Lines of data:
########################################

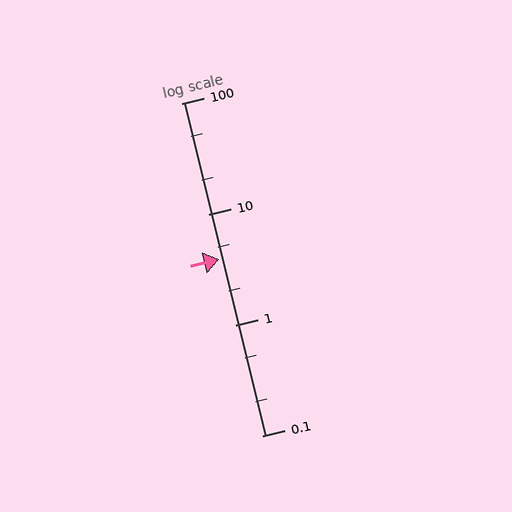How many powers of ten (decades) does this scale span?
The scale spans 3 decades, from 0.1 to 100.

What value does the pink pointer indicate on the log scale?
The pointer indicates approximately 3.9.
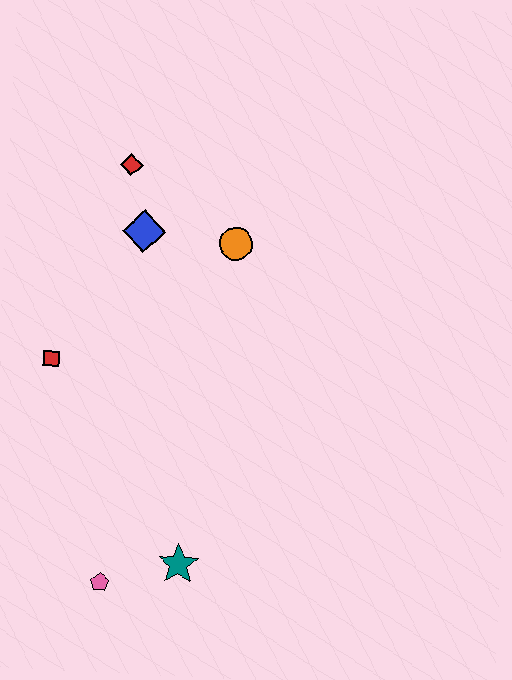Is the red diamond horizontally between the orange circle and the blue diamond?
No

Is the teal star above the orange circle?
No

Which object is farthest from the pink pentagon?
The red diamond is farthest from the pink pentagon.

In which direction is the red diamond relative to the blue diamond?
The red diamond is above the blue diamond.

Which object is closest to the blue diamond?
The red diamond is closest to the blue diamond.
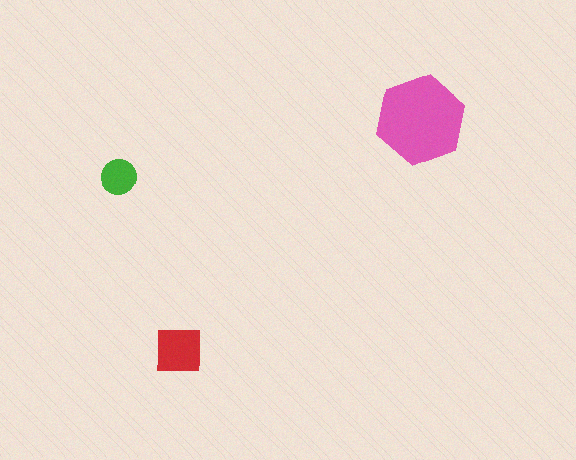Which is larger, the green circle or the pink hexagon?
The pink hexagon.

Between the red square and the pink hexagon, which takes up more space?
The pink hexagon.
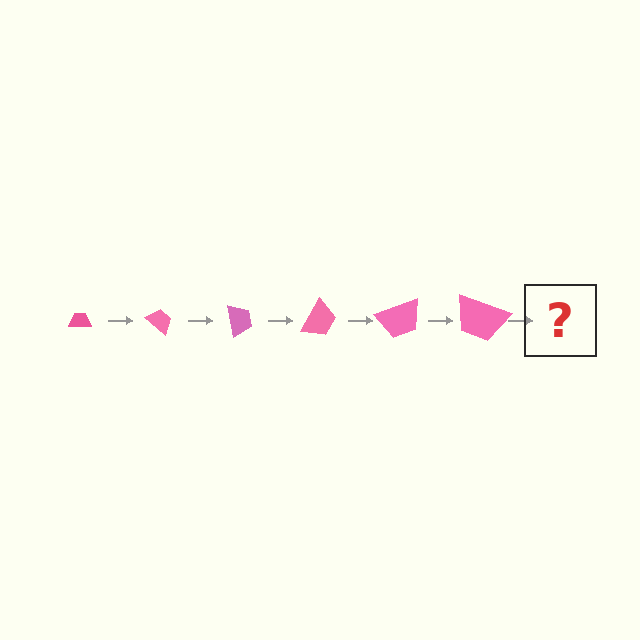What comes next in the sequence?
The next element should be a trapezoid, larger than the previous one and rotated 240 degrees clockwise from the start.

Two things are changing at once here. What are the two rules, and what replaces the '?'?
The two rules are that the trapezoid grows larger each step and it rotates 40 degrees clockwise each step. The '?' should be a trapezoid, larger than the previous one and rotated 240 degrees clockwise from the start.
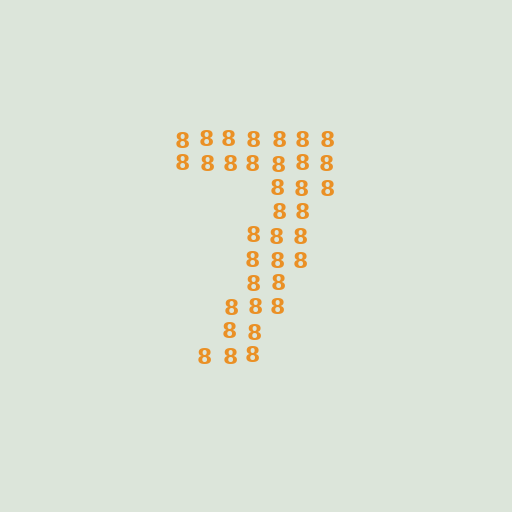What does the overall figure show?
The overall figure shows the digit 7.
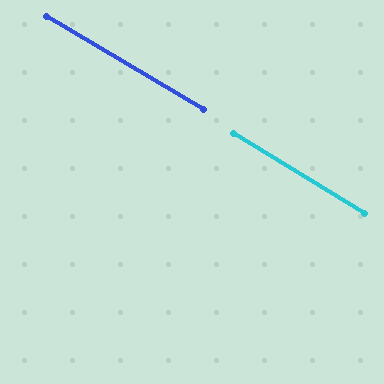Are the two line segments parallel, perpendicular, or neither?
Parallel — their directions differ by only 1.1°.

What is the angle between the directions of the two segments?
Approximately 1 degree.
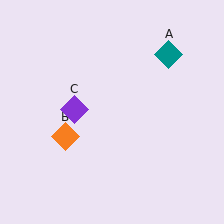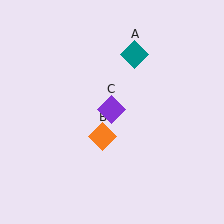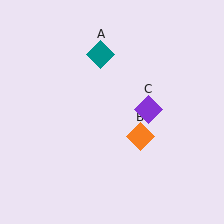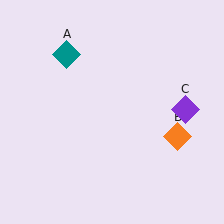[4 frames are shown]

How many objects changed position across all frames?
3 objects changed position: teal diamond (object A), orange diamond (object B), purple diamond (object C).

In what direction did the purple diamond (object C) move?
The purple diamond (object C) moved right.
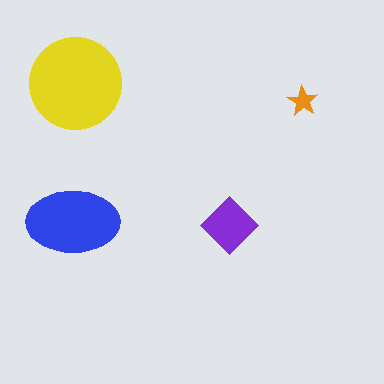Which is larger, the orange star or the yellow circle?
The yellow circle.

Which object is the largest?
The yellow circle.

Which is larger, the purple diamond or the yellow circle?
The yellow circle.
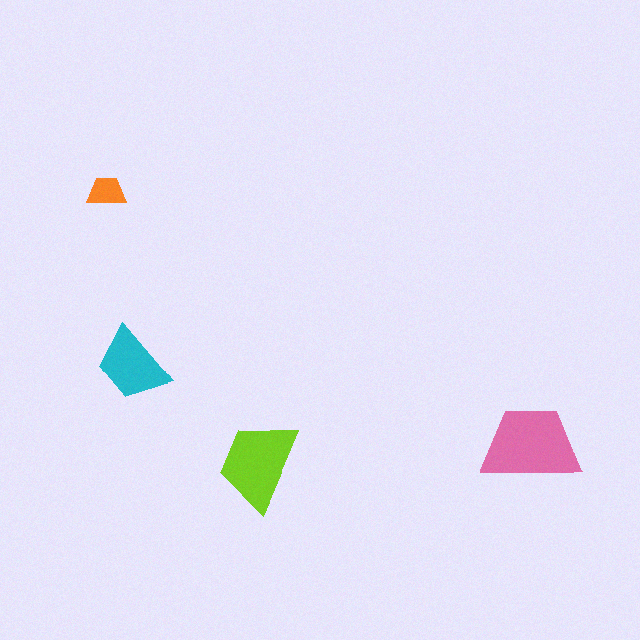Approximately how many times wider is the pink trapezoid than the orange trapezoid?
About 2.5 times wider.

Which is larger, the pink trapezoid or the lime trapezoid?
The pink one.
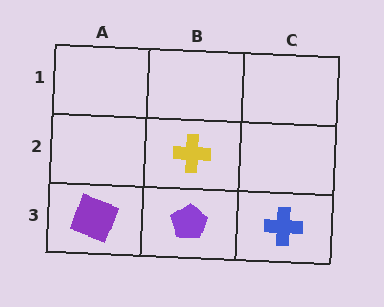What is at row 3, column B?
A purple pentagon.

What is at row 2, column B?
A yellow cross.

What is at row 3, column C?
A blue cross.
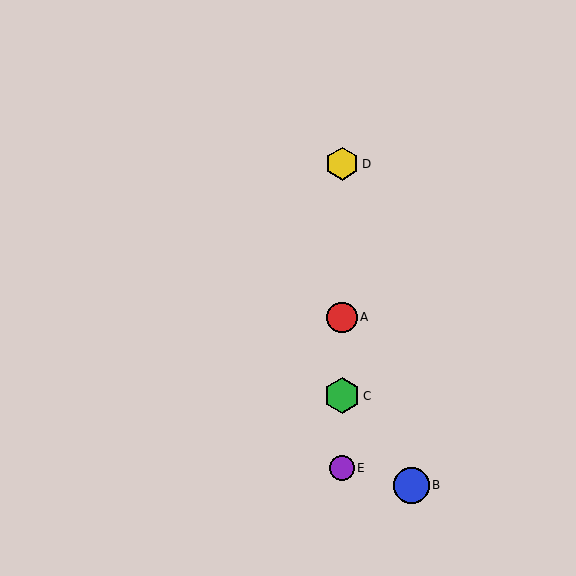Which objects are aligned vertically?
Objects A, C, D, E are aligned vertically.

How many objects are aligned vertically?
4 objects (A, C, D, E) are aligned vertically.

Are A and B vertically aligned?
No, A is at x≈342 and B is at x≈411.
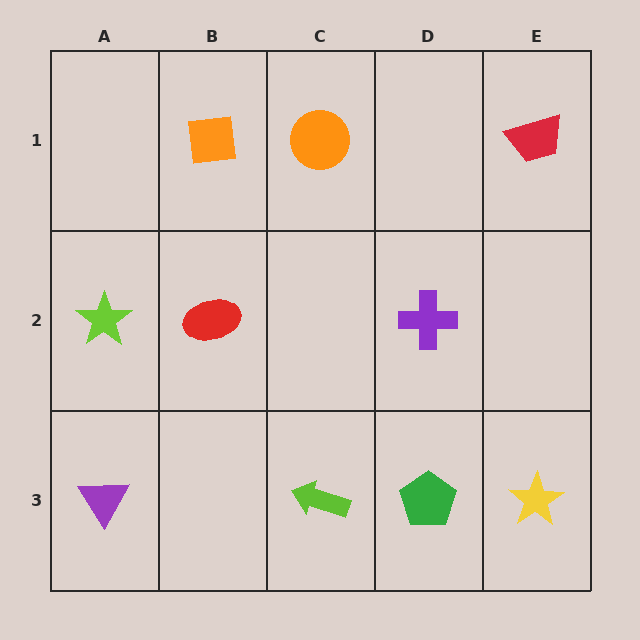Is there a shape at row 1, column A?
No, that cell is empty.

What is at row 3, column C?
A lime arrow.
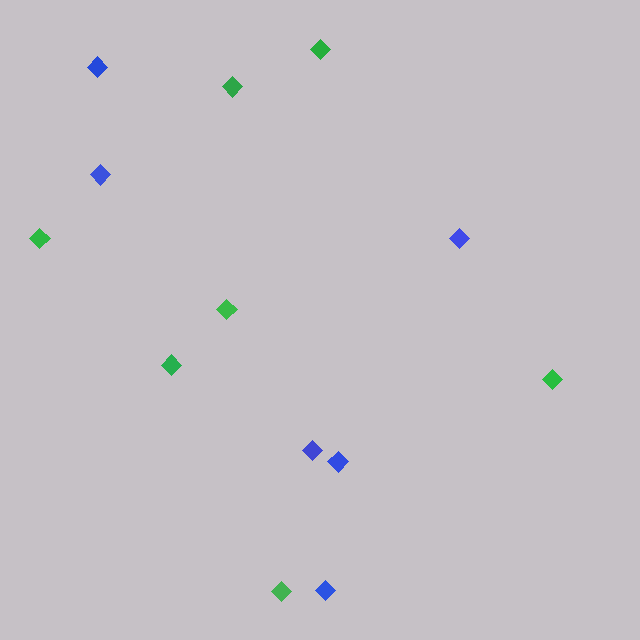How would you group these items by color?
There are 2 groups: one group of blue diamonds (6) and one group of green diamonds (7).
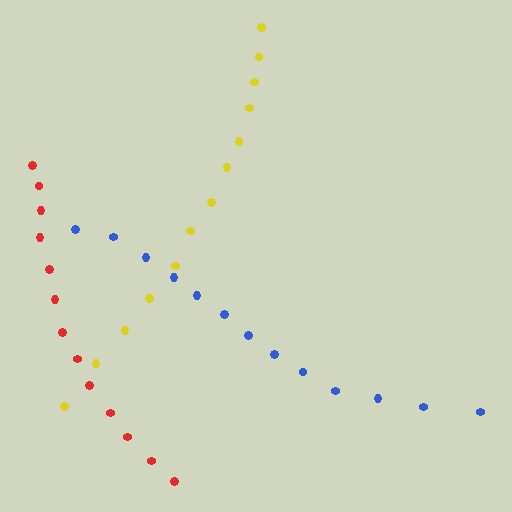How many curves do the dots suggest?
There are 3 distinct paths.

########################################

Your goal:
Reproduce every line exactly and omit all pictures.

Answer in full:
How many powers of ten (decades) does this scale span?
The scale spans 3 decades, from 0.1 to 100.

What value does the pink pointer indicate on the log scale?
The pointer indicates approximately 3.9.
Is the red diamond horizontally between the orange circle and the blue diamond?
No

Is the teal star above the orange circle?
No

Which object is farthest from the pink pentagon?
The red diamond is farthest from the pink pentagon.

In which direction is the red diamond relative to the blue diamond?
The red diamond is above the blue diamond.

Which object is closest to the blue diamond?
The red diamond is closest to the blue diamond.
Which is larger, the green circle or the pink hexagon?
The pink hexagon.

Between the red square and the pink hexagon, which takes up more space?
The pink hexagon.
What comes next in the sequence?
The next element should be a trapezoid, larger than the previous one and rotated 240 degrees clockwise from the start.

Two things are changing at once here. What are the two rules, and what replaces the '?'?
The two rules are that the trapezoid grows larger each step and it rotates 40 degrees clockwise each step. The '?' should be a trapezoid, larger than the previous one and rotated 240 degrees clockwise from the start.
What does the overall figure show?
The overall figure shows the digit 7.
Are the two line segments parallel, perpendicular, or neither?
Parallel — their directions differ by only 1.1°.

What is the angle between the directions of the two segments?
Approximately 1 degree.
[4 frames are shown]

How many objects changed position across all frames?
3 objects changed position: teal diamond (object A), orange diamond (object B), purple diamond (object C).

In what direction did the purple diamond (object C) move?
The purple diamond (object C) moved right.
Which is larger, the orange star or the yellow circle?
The yellow circle.

Which object is the largest?
The yellow circle.

Which is larger, the purple diamond or the yellow circle?
The yellow circle.
Approximately how many times wider is the pink trapezoid than the orange trapezoid?
About 2.5 times wider.

Which is larger, the pink trapezoid or the lime trapezoid?
The pink one.
What is at row 3, column B?
A purple pentagon.

What is at row 2, column B?
A yellow cross.

What is at row 3, column C?
A blue cross.
Which objects are aligned vertically?
Objects A, C, D, E are aligned vertically.

How many objects are aligned vertically?
4 objects (A, C, D, E) are aligned vertically.

Are A and B vertically aligned?
No, A is at x≈342 and B is at x≈411.
Is there a shape at row 1, column A?
No, that cell is empty.

What is at row 3, column C?
A lime arrow.
How would you group these items by color?
There are 2 groups: one group of blue diamonds (6) and one group of green diamonds (7).
How many curves do the dots suggest?
There are 3 distinct paths.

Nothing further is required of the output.